◆ **Raw data**
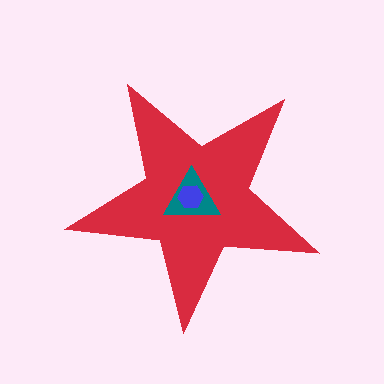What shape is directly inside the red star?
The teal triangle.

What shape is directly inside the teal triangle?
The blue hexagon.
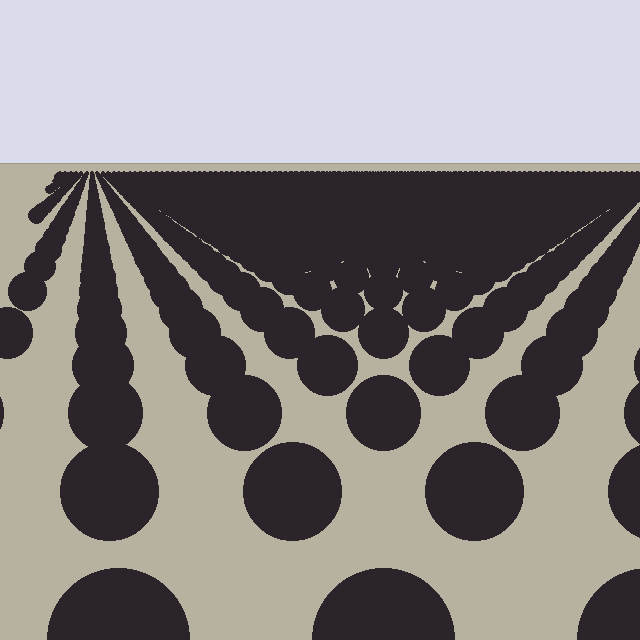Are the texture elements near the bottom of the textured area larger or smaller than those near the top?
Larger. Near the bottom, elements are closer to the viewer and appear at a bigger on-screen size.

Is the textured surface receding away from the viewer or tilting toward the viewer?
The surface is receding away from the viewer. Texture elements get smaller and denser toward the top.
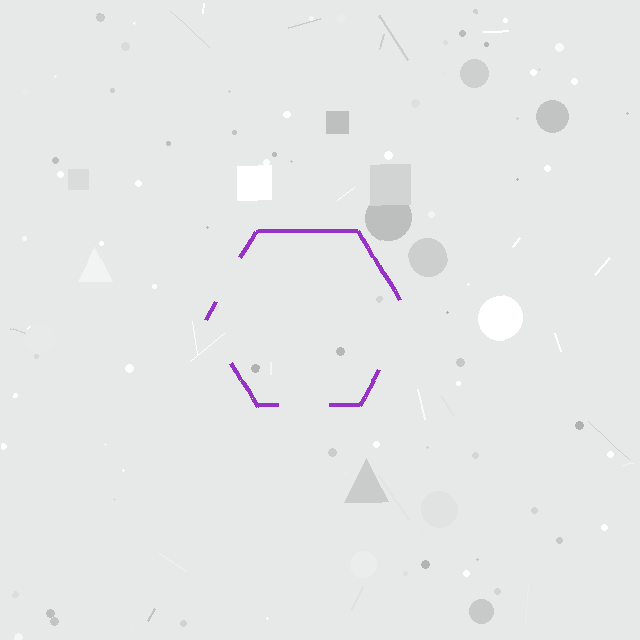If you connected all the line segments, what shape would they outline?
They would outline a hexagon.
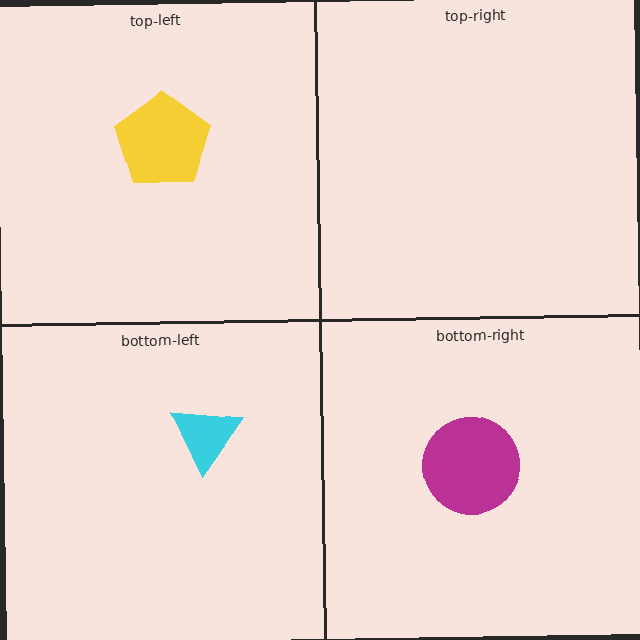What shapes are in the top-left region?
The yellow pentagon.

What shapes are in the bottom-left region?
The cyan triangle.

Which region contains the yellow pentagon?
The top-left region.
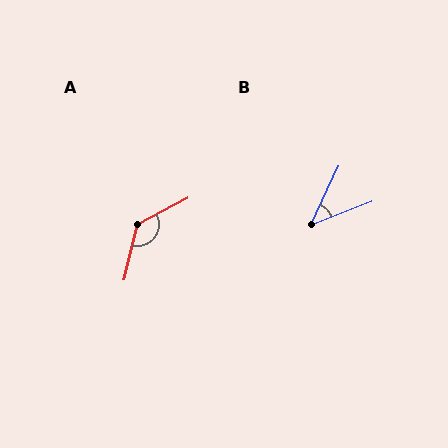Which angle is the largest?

◆ **Exercise requirements**
Without any pictures, reproduce exactly the lines from the line that contains "Are the texture" to the end of the entries above, both ends included.

◆ **Result**
Are the texture elements near the bottom of the textured area larger or smaller than those near the top?
Larger. Near the bottom, elements are closer to the viewer and appear at a bigger on-screen size.

Is the textured surface receding away from the viewer or tilting toward the viewer?
The surface is receding away from the viewer. Texture elements get smaller and denser toward the top.
If you connected all the line segments, what shape would they outline?
They would outline a hexagon.
What shapes are in the top-left region?
The yellow pentagon.

What shapes are in the bottom-left region?
The cyan triangle.

Which region contains the yellow pentagon?
The top-left region.
Which angle is the largest?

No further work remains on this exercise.